▶ **TASK MATERIAL**:
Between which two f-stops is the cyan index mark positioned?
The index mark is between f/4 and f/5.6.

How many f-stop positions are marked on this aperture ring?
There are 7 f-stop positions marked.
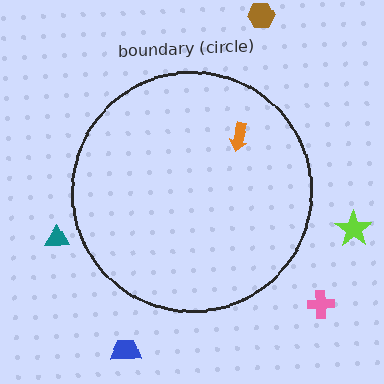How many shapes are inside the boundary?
1 inside, 5 outside.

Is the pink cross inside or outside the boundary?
Outside.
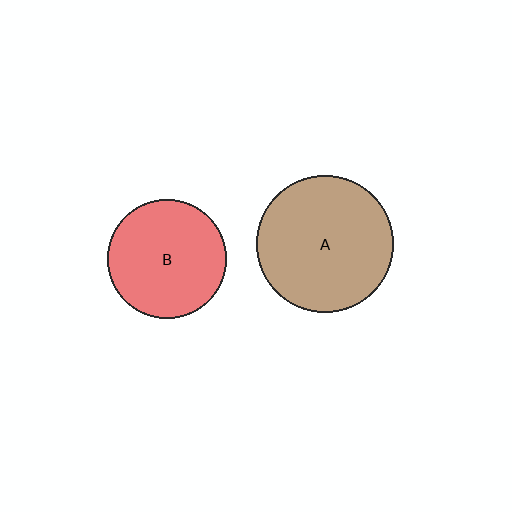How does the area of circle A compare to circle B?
Approximately 1.3 times.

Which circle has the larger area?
Circle A (brown).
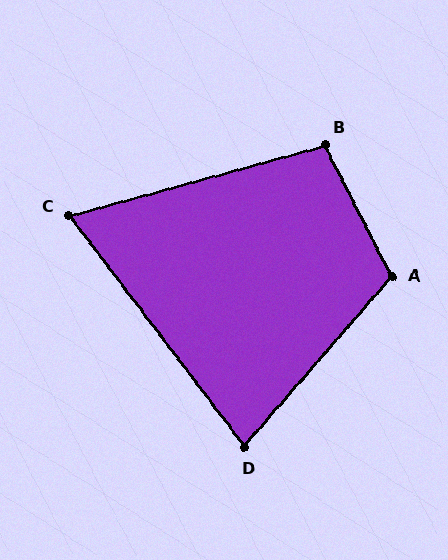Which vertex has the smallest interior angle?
C, at approximately 68 degrees.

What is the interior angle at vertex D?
Approximately 78 degrees (acute).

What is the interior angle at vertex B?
Approximately 102 degrees (obtuse).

▶ **TASK**: Retype only the lines from the one with "How many f-stop" through the final line of the entries, please, and keep the pictures out.

▶ **RESULT OF THIS TASK**:
How many f-stop positions are marked on this aperture ring?
There are 7 f-stop positions marked.
How many shapes are inside the boundary?
1 inside, 5 outside.

Is the pink cross inside or outside the boundary?
Outside.
How does the area of circle A compare to circle B?
Approximately 1.3 times.

Which circle has the larger area?
Circle A (brown).
Which vertex has the smallest interior angle?
C, at approximately 68 degrees.

What is the interior angle at vertex D?
Approximately 78 degrees (acute).

What is the interior angle at vertex B?
Approximately 102 degrees (obtuse).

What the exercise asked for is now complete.